* **Exercise**
Repeat word for word the lines from the one holding "Is the orange pentagon above" through the end, both ends included, and leave out every picture.

* **Extracted entries**
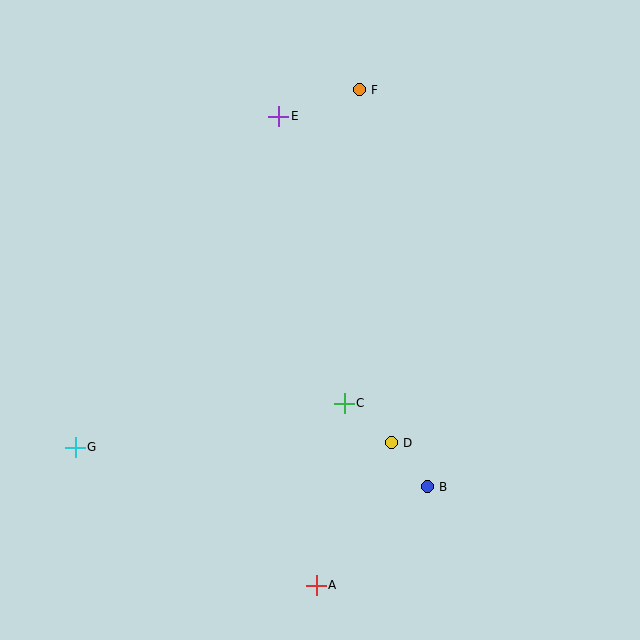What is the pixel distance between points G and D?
The distance between G and D is 316 pixels.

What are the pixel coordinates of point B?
Point B is at (427, 487).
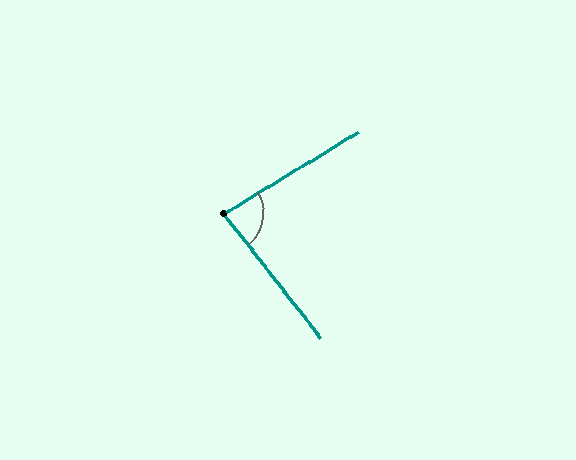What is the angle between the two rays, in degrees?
Approximately 83 degrees.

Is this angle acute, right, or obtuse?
It is acute.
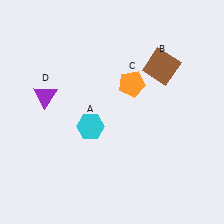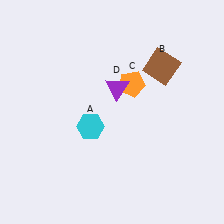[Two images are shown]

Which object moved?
The purple triangle (D) moved right.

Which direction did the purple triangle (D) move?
The purple triangle (D) moved right.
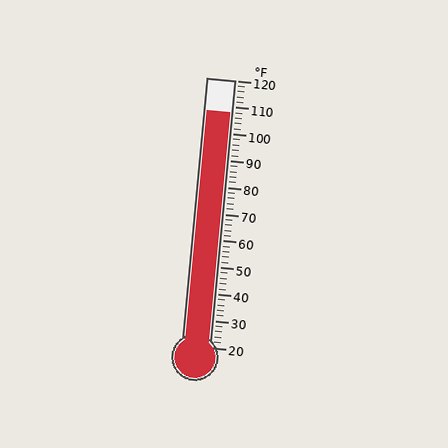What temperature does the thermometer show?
The thermometer shows approximately 108°F.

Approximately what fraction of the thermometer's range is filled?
The thermometer is filled to approximately 90% of its range.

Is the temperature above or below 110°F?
The temperature is below 110°F.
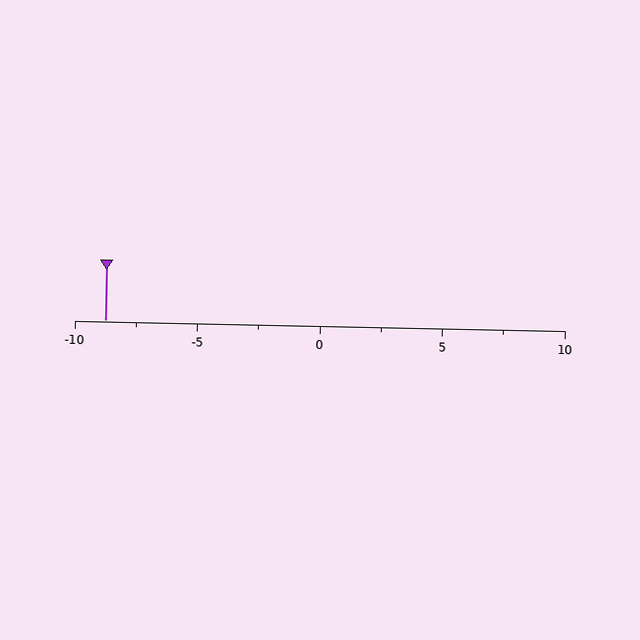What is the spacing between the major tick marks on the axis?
The major ticks are spaced 5 apart.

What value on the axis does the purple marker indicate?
The marker indicates approximately -8.8.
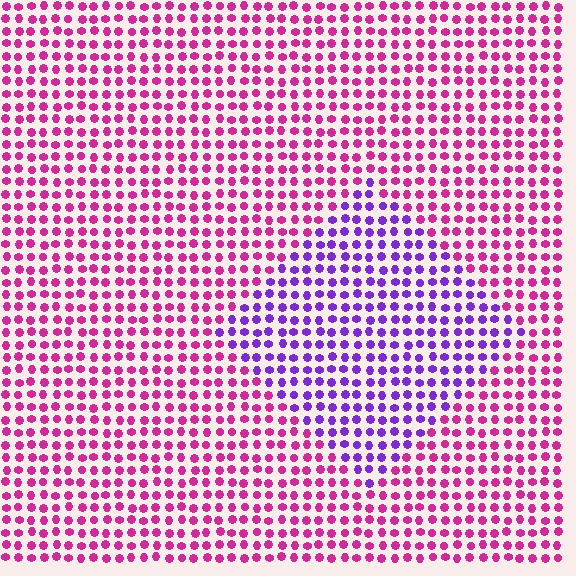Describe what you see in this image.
The image is filled with small magenta elements in a uniform arrangement. A diamond-shaped region is visible where the elements are tinted to a slightly different hue, forming a subtle color boundary.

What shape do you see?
I see a diamond.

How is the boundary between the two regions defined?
The boundary is defined purely by a slight shift in hue (about 49 degrees). Spacing, size, and orientation are identical on both sides.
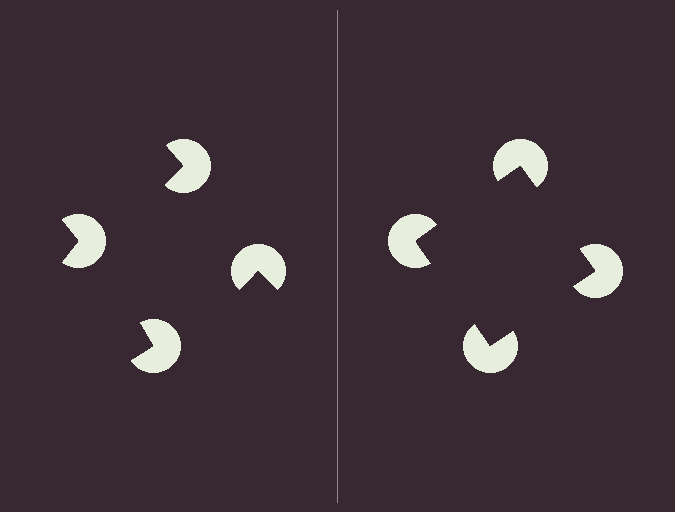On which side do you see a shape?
An illusory square appears on the right side. On the left side the wedge cuts are rotated, so no coherent shape forms.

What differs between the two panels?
The pac-man discs are positioned identically on both sides; only the wedge orientations differ. On the right they align to a square; on the left they are misaligned.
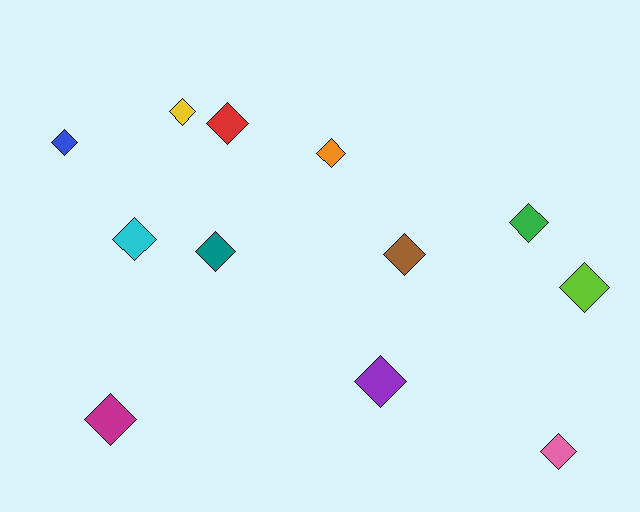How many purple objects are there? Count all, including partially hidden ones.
There is 1 purple object.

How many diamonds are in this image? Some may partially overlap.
There are 12 diamonds.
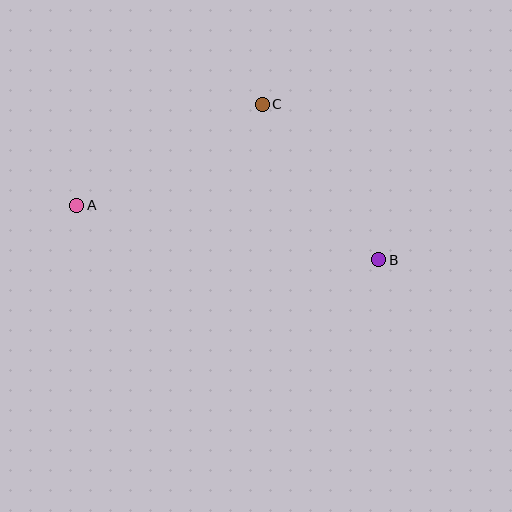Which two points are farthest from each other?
Points A and B are farthest from each other.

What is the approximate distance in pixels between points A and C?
The distance between A and C is approximately 211 pixels.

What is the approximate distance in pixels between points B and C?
The distance between B and C is approximately 194 pixels.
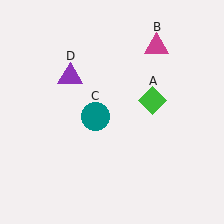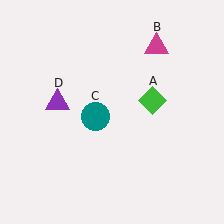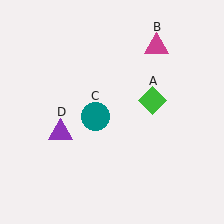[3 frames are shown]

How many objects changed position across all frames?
1 object changed position: purple triangle (object D).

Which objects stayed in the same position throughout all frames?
Green diamond (object A) and magenta triangle (object B) and teal circle (object C) remained stationary.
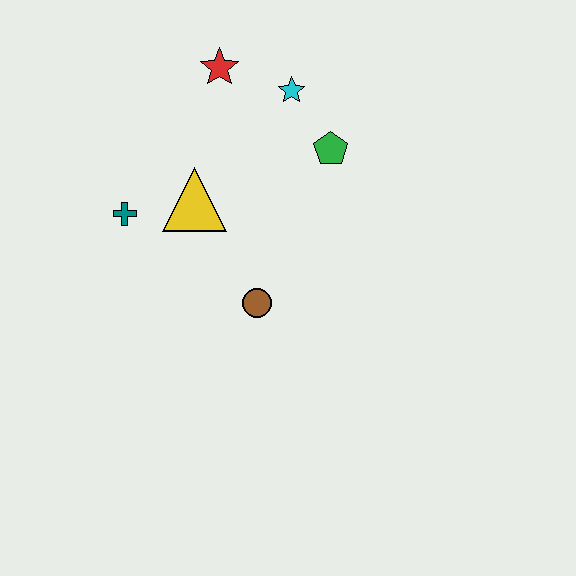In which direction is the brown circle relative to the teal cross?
The brown circle is to the right of the teal cross.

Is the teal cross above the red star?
No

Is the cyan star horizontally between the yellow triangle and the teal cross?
No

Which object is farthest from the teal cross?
The green pentagon is farthest from the teal cross.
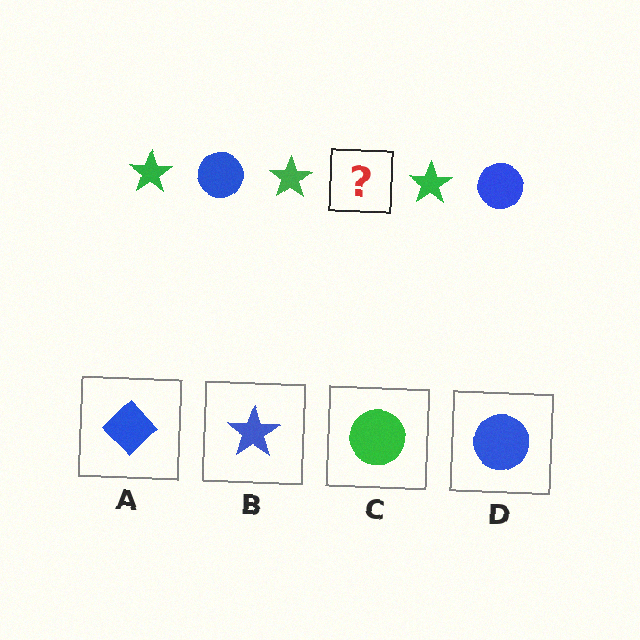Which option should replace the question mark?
Option D.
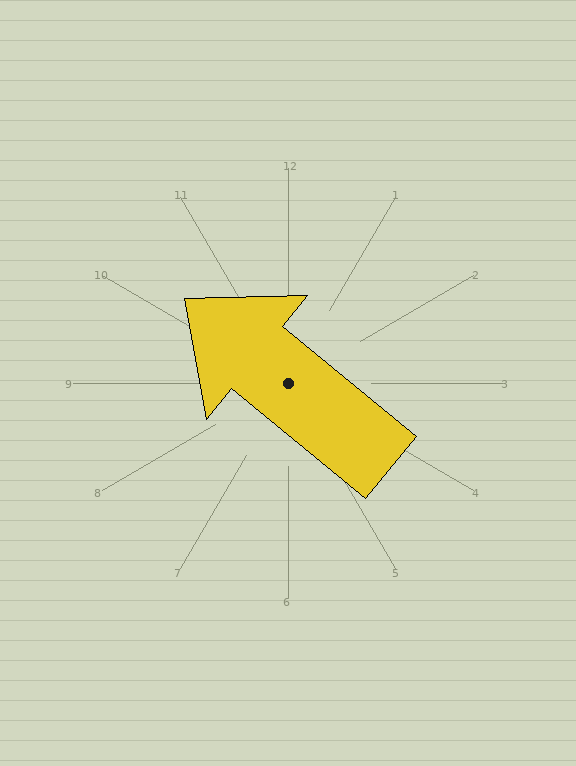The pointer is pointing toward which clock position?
Roughly 10 o'clock.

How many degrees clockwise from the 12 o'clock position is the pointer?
Approximately 309 degrees.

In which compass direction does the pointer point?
Northwest.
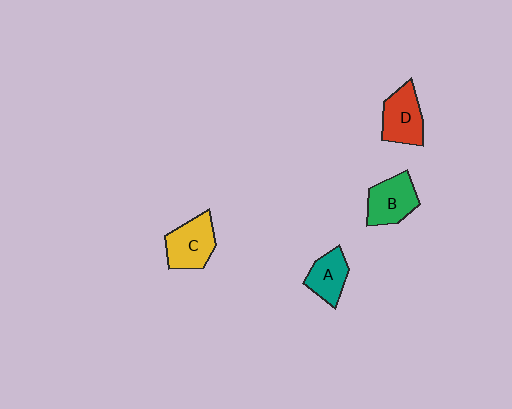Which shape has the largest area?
Shape C (yellow).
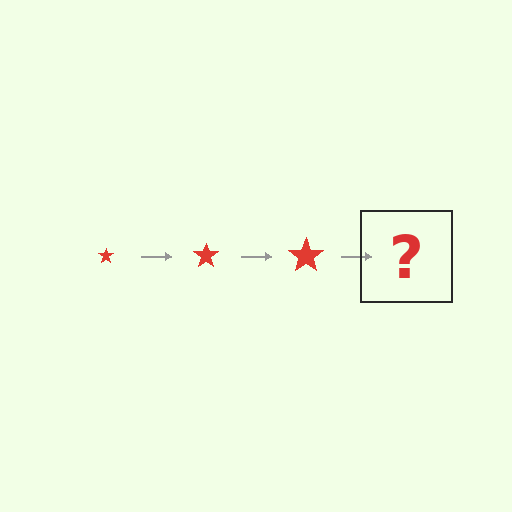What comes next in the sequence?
The next element should be a red star, larger than the previous one.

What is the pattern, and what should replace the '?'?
The pattern is that the star gets progressively larger each step. The '?' should be a red star, larger than the previous one.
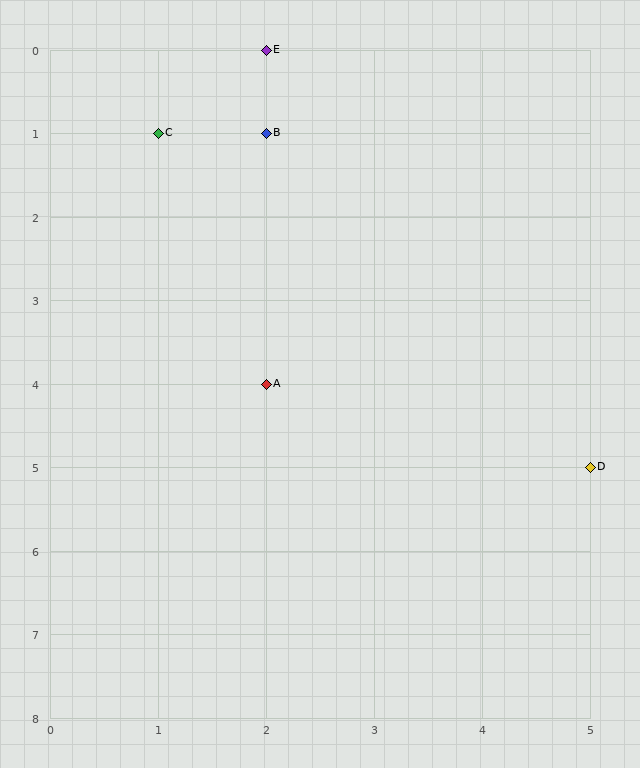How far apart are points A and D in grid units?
Points A and D are 3 columns and 1 row apart (about 3.2 grid units diagonally).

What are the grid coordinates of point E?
Point E is at grid coordinates (2, 0).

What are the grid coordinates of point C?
Point C is at grid coordinates (1, 1).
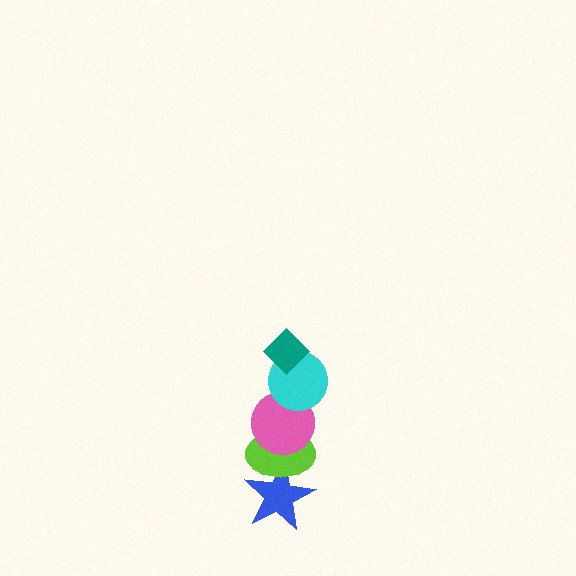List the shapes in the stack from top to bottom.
From top to bottom: the teal diamond, the cyan circle, the pink circle, the lime ellipse, the blue star.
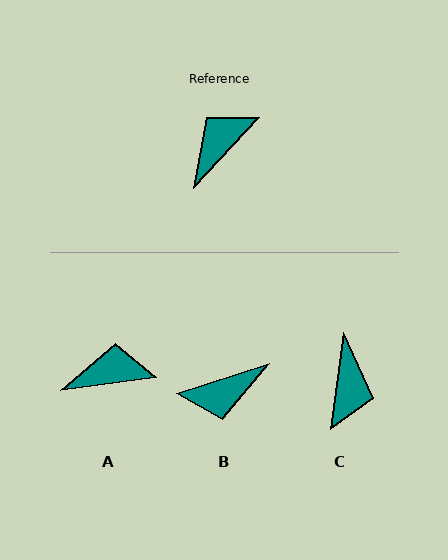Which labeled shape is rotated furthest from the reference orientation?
B, about 151 degrees away.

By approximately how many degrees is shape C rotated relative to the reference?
Approximately 145 degrees clockwise.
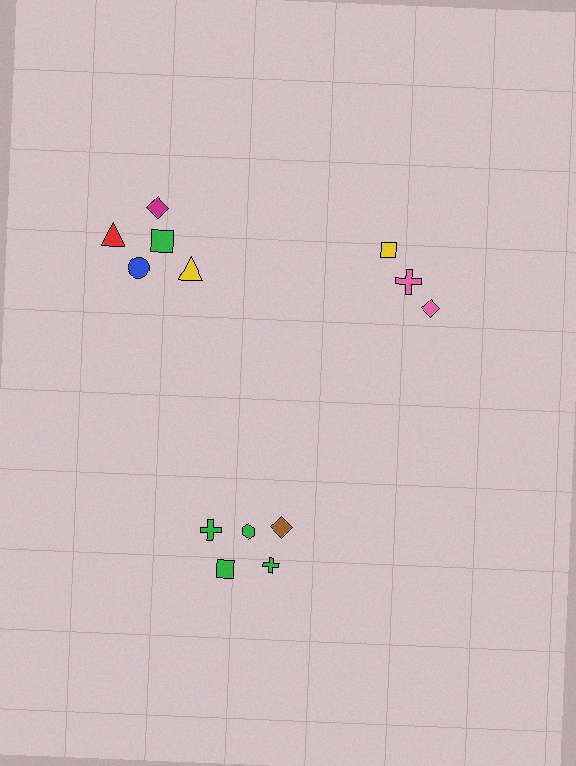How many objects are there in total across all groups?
There are 13 objects.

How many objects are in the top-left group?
There are 5 objects.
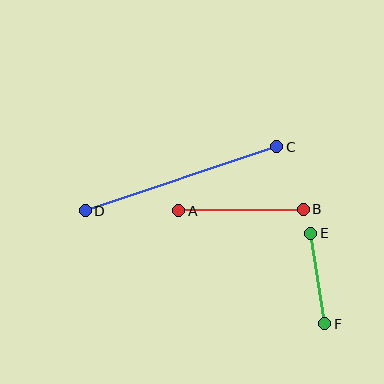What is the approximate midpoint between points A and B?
The midpoint is at approximately (241, 210) pixels.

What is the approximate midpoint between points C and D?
The midpoint is at approximately (181, 179) pixels.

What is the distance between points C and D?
The distance is approximately 202 pixels.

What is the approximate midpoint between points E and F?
The midpoint is at approximately (318, 279) pixels.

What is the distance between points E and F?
The distance is approximately 92 pixels.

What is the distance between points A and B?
The distance is approximately 124 pixels.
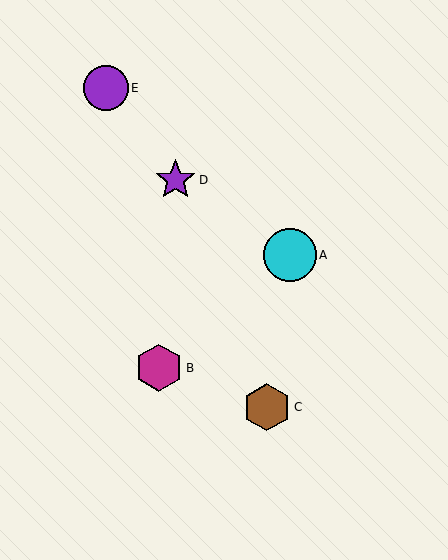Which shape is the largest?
The cyan circle (labeled A) is the largest.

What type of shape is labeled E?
Shape E is a purple circle.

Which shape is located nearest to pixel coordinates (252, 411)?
The brown hexagon (labeled C) at (267, 407) is nearest to that location.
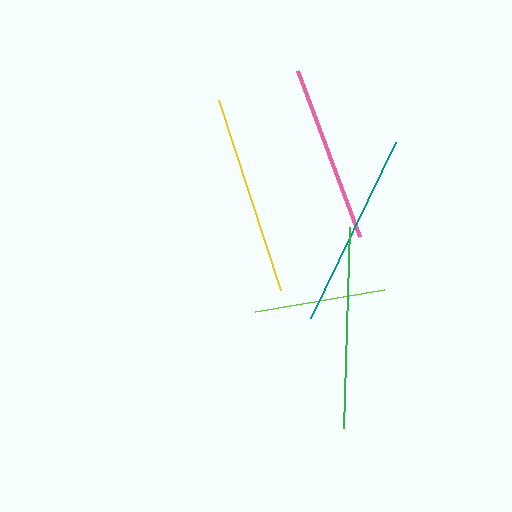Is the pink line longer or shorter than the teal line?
The teal line is longer than the pink line.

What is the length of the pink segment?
The pink segment is approximately 177 pixels long.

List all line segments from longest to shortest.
From longest to shortest: green, yellow and teal (about equal), pink, lime.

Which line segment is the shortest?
The lime line is the shortest at approximately 131 pixels.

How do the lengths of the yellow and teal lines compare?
The yellow and teal lines are approximately the same length.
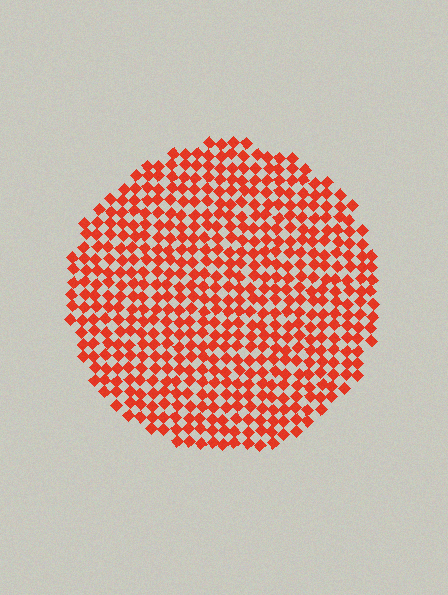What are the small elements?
The small elements are diamonds.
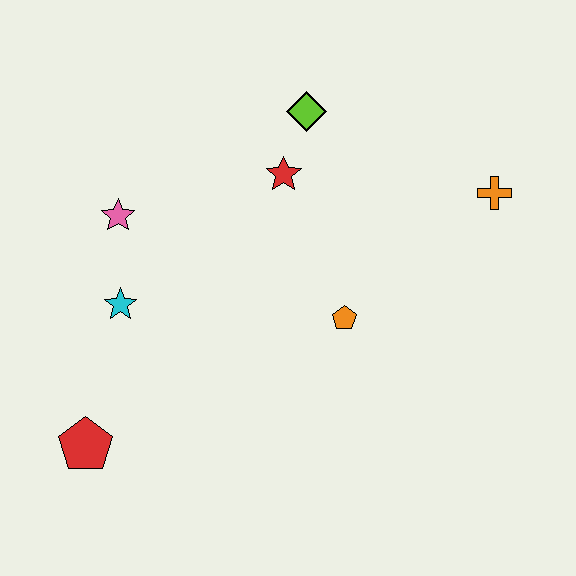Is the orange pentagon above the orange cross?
No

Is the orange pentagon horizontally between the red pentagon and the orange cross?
Yes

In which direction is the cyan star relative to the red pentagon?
The cyan star is above the red pentagon.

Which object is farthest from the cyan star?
The orange cross is farthest from the cyan star.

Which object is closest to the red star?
The lime diamond is closest to the red star.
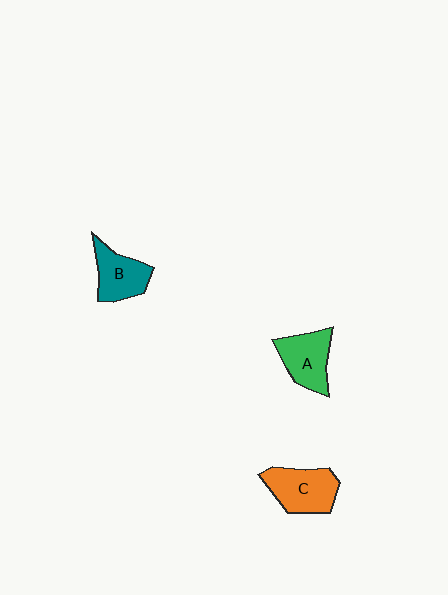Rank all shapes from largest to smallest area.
From largest to smallest: C (orange), A (green), B (teal).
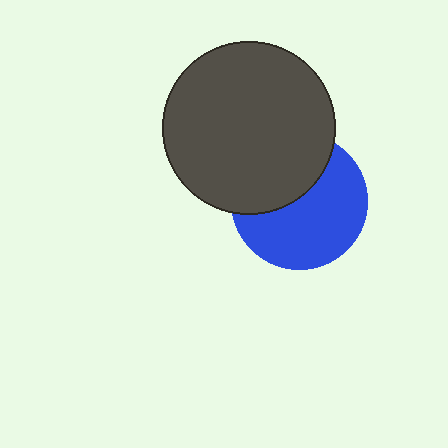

* **Result for this exercise**
Is the orange pentagon above the orange cross?
No

Is the orange pentagon horizontally between the red pentagon and the orange cross?
Yes

In which direction is the cyan star relative to the red pentagon?
The cyan star is above the red pentagon.

Which object is farthest from the cyan star?
The orange cross is farthest from the cyan star.

Which object is closest to the red star?
The lime diamond is closest to the red star.
Rank all shapes from largest to smallest area.
From largest to smallest: C (orange), A (green), B (teal).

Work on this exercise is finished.